Request — Write out the listing below again, precisely as it is given.

Raw records
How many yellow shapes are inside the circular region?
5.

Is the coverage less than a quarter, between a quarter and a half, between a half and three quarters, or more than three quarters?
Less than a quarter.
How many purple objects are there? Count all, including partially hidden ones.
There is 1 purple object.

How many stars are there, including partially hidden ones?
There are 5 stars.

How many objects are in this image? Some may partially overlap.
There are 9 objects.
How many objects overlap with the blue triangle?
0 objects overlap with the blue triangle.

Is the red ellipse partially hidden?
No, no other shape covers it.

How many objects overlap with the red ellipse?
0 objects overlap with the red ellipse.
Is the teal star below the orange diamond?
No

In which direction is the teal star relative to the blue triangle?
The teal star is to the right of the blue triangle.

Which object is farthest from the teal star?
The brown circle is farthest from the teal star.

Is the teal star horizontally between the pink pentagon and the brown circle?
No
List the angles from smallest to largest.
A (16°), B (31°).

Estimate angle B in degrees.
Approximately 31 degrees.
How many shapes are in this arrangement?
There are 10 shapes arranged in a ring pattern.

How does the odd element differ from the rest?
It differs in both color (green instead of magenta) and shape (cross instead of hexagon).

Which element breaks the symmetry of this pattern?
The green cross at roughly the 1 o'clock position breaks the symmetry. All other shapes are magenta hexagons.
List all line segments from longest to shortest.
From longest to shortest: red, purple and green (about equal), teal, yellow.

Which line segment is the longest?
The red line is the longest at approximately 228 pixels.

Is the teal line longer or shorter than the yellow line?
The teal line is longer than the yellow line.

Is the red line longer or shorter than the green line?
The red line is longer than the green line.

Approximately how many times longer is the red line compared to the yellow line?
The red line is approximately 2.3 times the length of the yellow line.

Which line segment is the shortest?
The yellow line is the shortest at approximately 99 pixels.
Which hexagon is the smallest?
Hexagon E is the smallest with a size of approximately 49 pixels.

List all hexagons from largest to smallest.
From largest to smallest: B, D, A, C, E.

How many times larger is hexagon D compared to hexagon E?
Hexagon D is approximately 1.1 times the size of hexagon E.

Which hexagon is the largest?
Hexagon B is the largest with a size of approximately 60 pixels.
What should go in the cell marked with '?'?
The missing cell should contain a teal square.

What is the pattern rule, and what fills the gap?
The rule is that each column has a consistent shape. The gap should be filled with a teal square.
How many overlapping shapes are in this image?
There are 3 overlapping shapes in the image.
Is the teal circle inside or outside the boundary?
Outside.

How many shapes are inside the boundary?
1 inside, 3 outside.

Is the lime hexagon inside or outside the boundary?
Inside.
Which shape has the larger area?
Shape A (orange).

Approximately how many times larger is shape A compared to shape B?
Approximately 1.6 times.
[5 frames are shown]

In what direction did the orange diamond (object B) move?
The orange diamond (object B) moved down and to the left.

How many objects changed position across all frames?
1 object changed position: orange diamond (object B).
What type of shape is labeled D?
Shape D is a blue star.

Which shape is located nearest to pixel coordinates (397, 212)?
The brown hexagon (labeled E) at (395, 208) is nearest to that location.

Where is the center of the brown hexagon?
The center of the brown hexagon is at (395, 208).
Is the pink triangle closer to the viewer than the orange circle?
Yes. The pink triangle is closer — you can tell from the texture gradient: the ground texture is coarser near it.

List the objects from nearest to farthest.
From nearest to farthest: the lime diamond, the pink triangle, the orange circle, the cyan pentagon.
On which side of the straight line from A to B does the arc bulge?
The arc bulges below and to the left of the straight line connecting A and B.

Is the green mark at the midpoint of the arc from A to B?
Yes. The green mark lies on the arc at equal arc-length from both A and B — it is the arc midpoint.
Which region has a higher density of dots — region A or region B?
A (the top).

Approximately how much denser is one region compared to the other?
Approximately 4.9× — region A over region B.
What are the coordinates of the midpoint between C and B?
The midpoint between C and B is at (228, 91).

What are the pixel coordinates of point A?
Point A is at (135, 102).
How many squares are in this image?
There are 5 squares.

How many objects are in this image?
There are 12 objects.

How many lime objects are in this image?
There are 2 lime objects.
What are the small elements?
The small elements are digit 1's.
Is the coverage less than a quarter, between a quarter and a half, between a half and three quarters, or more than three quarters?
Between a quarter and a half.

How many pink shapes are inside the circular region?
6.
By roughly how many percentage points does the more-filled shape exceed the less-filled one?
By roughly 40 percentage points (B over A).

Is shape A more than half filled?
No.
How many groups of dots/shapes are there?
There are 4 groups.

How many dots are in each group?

Answer to this exercise —
How many yellow shapes are inside the circular region?
5.

Is the coverage less than a quarter, between a quarter and a half, between a half and three quarters, or more than three quarters?
Less than a quarter.
How many purple objects are there? Count all, including partially hidden ones.
There is 1 purple object.

How many stars are there, including partially hidden ones?
There are 5 stars.

How many objects are in this image? Some may partially overlap.
There are 9 objects.
How many objects overlap with the blue triangle?
0 objects overlap with the blue triangle.

Is the red ellipse partially hidden?
No, no other shape covers it.

How many objects overlap with the red ellipse?
0 objects overlap with the red ellipse.
Is the teal star below the orange diamond?
No

In which direction is the teal star relative to the blue triangle?
The teal star is to the right of the blue triangle.

Which object is farthest from the teal star?
The brown circle is farthest from the teal star.

Is the teal star horizontally between the pink pentagon and the brown circle?
No
List the angles from smallest to largest.
A (16°), B (31°).

Estimate angle B in degrees.
Approximately 31 degrees.
How many shapes are in this arrangement?
There are 10 shapes arranged in a ring pattern.

How does the odd element differ from the rest?
It differs in both color (green instead of magenta) and shape (cross instead of hexagon).

Which element breaks the symmetry of this pattern?
The green cross at roughly the 1 o'clock position breaks the symmetry. All other shapes are magenta hexagons.
List all line segments from longest to shortest.
From longest to shortest: red, purple and green (about equal), teal, yellow.

Which line segment is the longest?
The red line is the longest at approximately 228 pixels.

Is the teal line longer or shorter than the yellow line?
The teal line is longer than the yellow line.

Is the red line longer or shorter than the green line?
The red line is longer than the green line.

Approximately how many times longer is the red line compared to the yellow line?
The red line is approximately 2.3 times the length of the yellow line.

Which line segment is the shortest?
The yellow line is the shortest at approximately 99 pixels.
Which hexagon is the smallest?
Hexagon E is the smallest with a size of approximately 49 pixels.

List all hexagons from largest to smallest.
From largest to smallest: B, D, A, C, E.

How many times larger is hexagon D compared to hexagon E?
Hexagon D is approximately 1.1 times the size of hexagon E.

Which hexagon is the largest?
Hexagon B is the largest with a size of approximately 60 pixels.
What should go in the cell marked with '?'?
The missing cell should contain a teal square.

What is the pattern rule, and what fills the gap?
The rule is that each column has a consistent shape. The gap should be filled with a teal square.
How many overlapping shapes are in this image?
There are 3 overlapping shapes in the image.
Is the teal circle inside or outside the boundary?
Outside.

How many shapes are inside the boundary?
1 inside, 3 outside.

Is the lime hexagon inside or outside the boundary?
Inside.
Which shape has the larger area?
Shape A (orange).

Approximately how many times larger is shape A compared to shape B?
Approximately 1.6 times.
[5 frames are shown]

In what direction did the orange diamond (object B) move?
The orange diamond (object B) moved down and to the left.

How many objects changed position across all frames?
1 object changed position: orange diamond (object B).
What type of shape is labeled D?
Shape D is a blue star.

Which shape is located nearest to pixel coordinates (397, 212)?
The brown hexagon (labeled E) at (395, 208) is nearest to that location.

Where is the center of the brown hexagon?
The center of the brown hexagon is at (395, 208).
Is the pink triangle closer to the viewer than the orange circle?
Yes. The pink triangle is closer — you can tell from the texture gradient: the ground texture is coarser near it.

List the objects from nearest to farthest.
From nearest to farthest: the lime diamond, the pink triangle, the orange circle, the cyan pentagon.
On which side of the straight line from A to B does the arc bulge?
The arc bulges below and to the left of the straight line connecting A and B.

Is the green mark at the midpoint of the arc from A to B?
Yes. The green mark lies on the arc at equal arc-length from both A and B — it is the arc midpoint.
Which region has a higher density of dots — region A or region B?
A (the top).

Approximately how much denser is one region compared to the other?
Approximately 4.9× — region A over region B.
What are the coordinates of the midpoint between C and B?
The midpoint between C and B is at (228, 91).

What are the pixel coordinates of point A?
Point A is at (135, 102).
How many squares are in this image?
There are 5 squares.

How many objects are in this image?
There are 12 objects.

How many lime objects are in this image?
There are 2 lime objects.
What are the small elements?
The small elements are digit 1's.
Is the coverage less than a quarter, between a quarter and a half, between a half and three quarters, or more than three quarters?
Between a quarter and a half.

How many pink shapes are inside the circular region?
6.
By roughly how many percentage points does the more-filled shape exceed the less-filled one?
By roughly 40 percentage points (B over A).

Is shape A more than half filled?
No.
How many groups of dots/shapes are there?
There are 4 groups.

How many dots are in each group?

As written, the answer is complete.